_TO DO_: Pictures in the listing should not be copied. Reproduce, word for word, each line from the one holding "Which f-stop is the index mark closest to?" through the final line.

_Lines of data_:
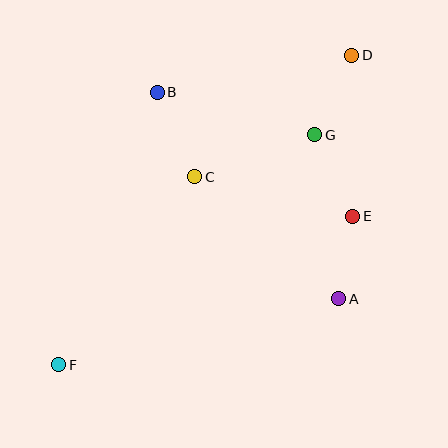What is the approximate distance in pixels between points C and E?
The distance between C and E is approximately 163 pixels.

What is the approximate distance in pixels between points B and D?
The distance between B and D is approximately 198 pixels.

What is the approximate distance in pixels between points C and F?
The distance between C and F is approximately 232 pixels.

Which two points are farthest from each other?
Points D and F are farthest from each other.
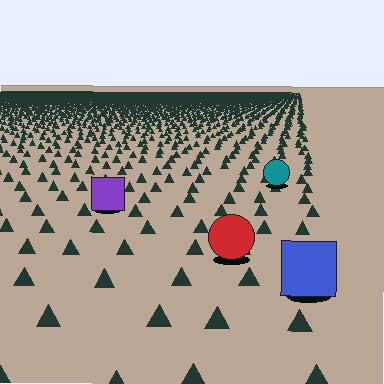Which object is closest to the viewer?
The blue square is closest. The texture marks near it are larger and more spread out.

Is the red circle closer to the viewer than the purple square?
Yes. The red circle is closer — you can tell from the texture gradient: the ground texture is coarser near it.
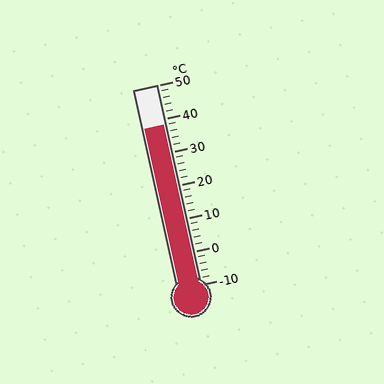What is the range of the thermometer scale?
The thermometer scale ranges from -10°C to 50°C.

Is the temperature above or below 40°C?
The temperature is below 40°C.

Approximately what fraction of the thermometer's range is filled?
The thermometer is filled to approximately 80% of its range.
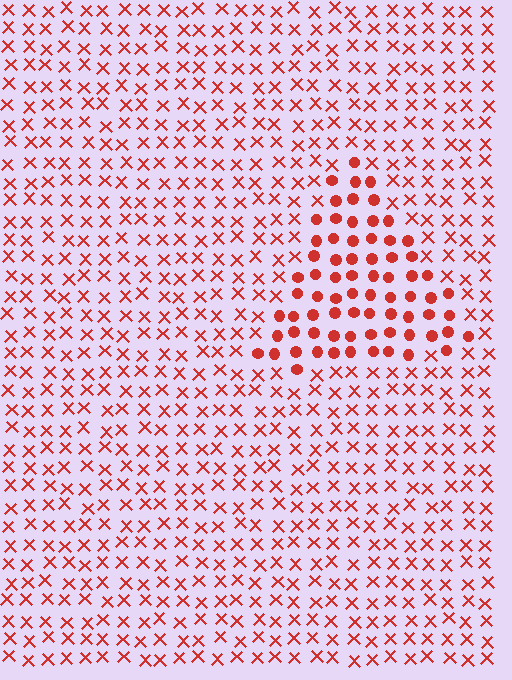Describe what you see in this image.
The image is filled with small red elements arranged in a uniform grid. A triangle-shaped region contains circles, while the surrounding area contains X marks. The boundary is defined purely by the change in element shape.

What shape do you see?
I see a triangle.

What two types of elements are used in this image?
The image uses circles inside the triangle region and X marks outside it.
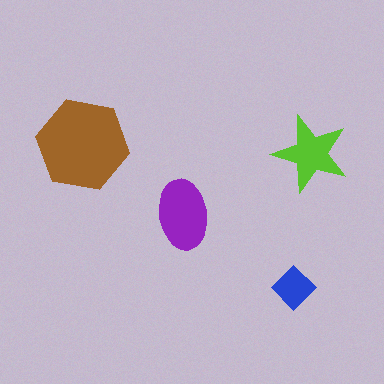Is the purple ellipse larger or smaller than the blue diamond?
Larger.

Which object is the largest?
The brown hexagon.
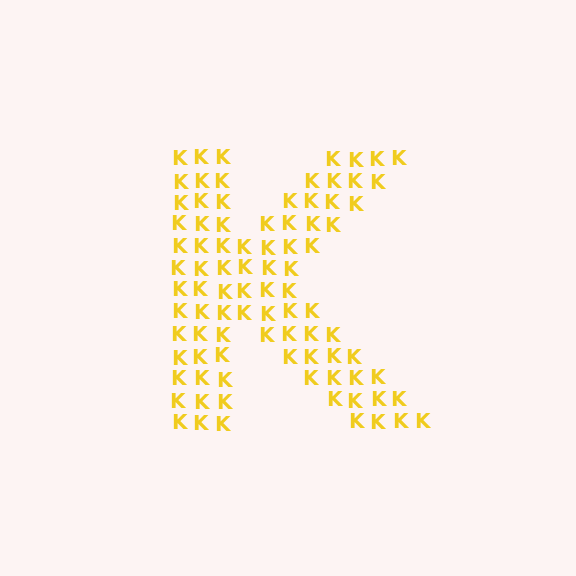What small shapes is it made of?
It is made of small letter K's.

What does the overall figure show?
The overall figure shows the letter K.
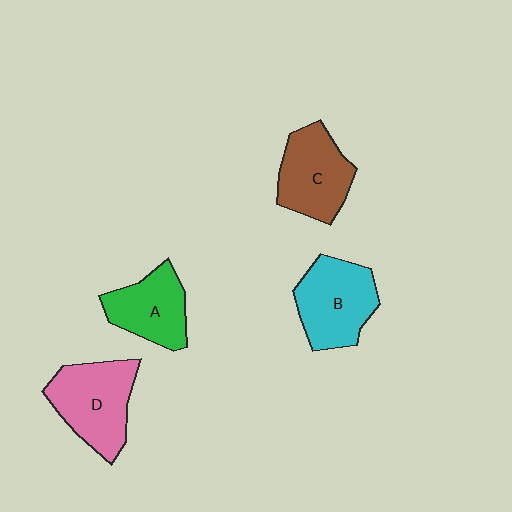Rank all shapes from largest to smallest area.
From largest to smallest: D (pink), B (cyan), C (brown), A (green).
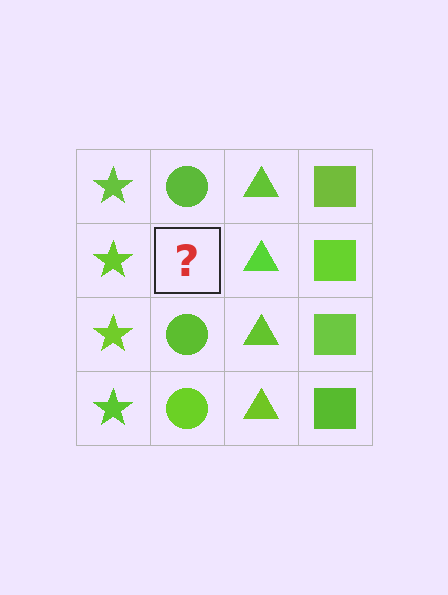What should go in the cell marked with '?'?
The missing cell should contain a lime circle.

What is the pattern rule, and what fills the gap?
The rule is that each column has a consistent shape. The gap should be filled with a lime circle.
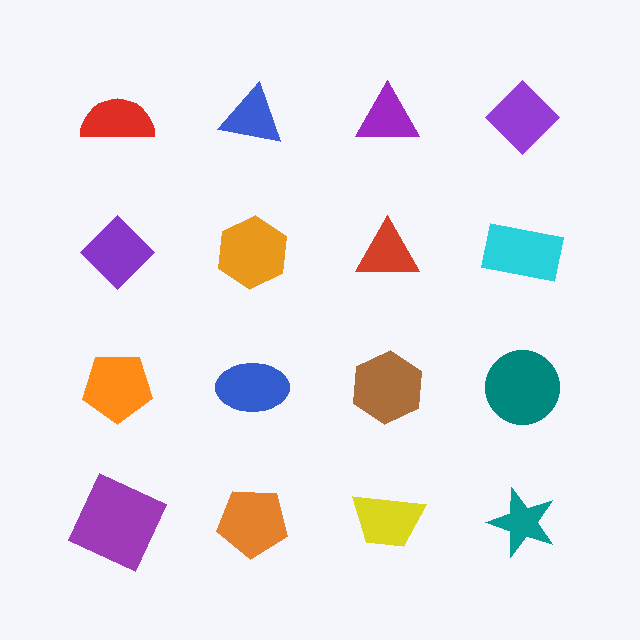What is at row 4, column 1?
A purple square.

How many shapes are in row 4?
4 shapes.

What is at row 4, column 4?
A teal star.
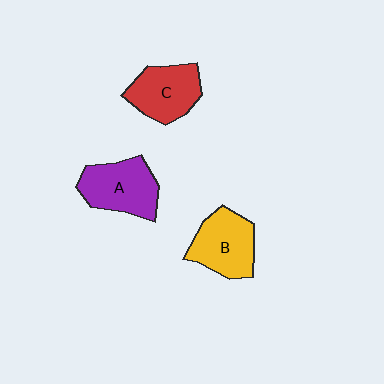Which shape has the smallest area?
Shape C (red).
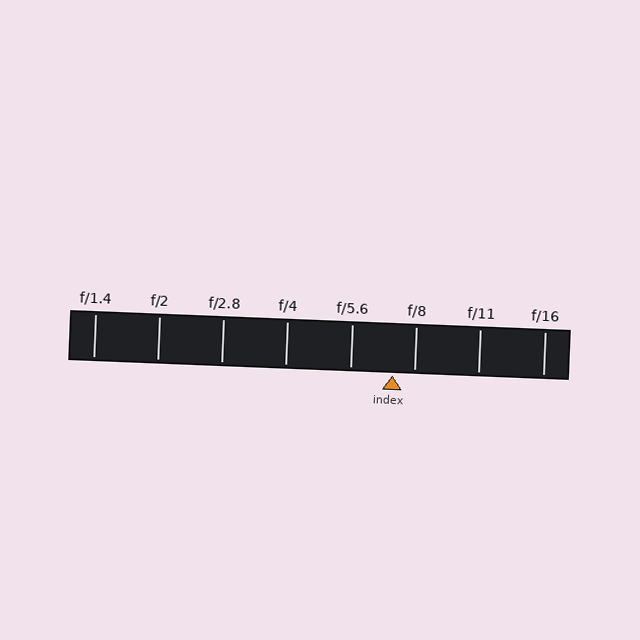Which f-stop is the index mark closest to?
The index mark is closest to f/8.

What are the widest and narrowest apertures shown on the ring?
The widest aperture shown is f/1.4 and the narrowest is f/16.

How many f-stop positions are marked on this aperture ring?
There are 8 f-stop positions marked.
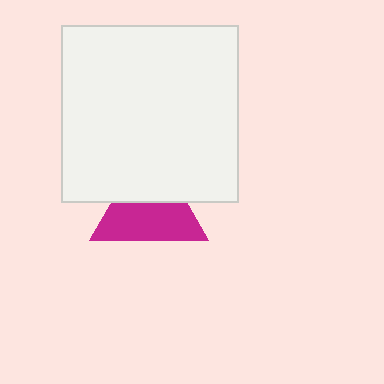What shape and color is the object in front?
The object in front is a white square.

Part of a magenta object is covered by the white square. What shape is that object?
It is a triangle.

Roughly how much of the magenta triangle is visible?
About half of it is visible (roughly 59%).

_TASK RESULT_:
Which f-stop is the index mark closest to?
The index mark is closest to f/8.

What are the widest and narrowest apertures shown on the ring?
The widest aperture shown is f/1.4 and the narrowest is f/16.

How many f-stop positions are marked on this aperture ring?
There are 8 f-stop positions marked.
What shape and color is the object in front?
The object in front is a white square.

Part of a magenta object is covered by the white square. What shape is that object?
It is a triangle.

Roughly how much of the magenta triangle is visible?
About half of it is visible (roughly 59%).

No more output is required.